• EXERCISE DIRECTIONS:
Only the lines from the one containing "Which object is" through the end of the entries should be returned, exactly as they are, with the pictures omitted.

[Source data]
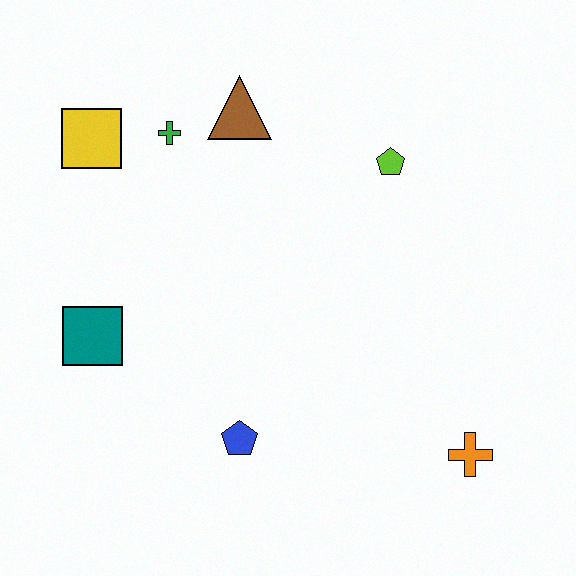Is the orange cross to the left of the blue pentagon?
No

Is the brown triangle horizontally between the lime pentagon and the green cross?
Yes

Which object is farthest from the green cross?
The orange cross is farthest from the green cross.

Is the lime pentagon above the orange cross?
Yes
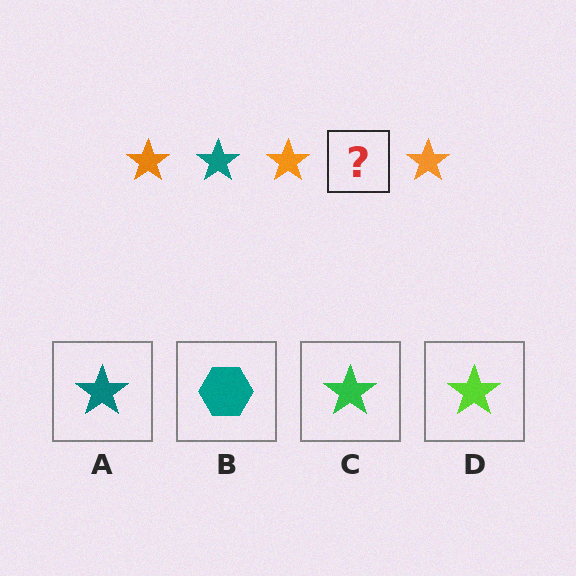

• FINISHED ANSWER:
Which object is farthest from the green cross?
The orange cross is farthest from the green cross.

Is the lime pentagon above the orange cross?
Yes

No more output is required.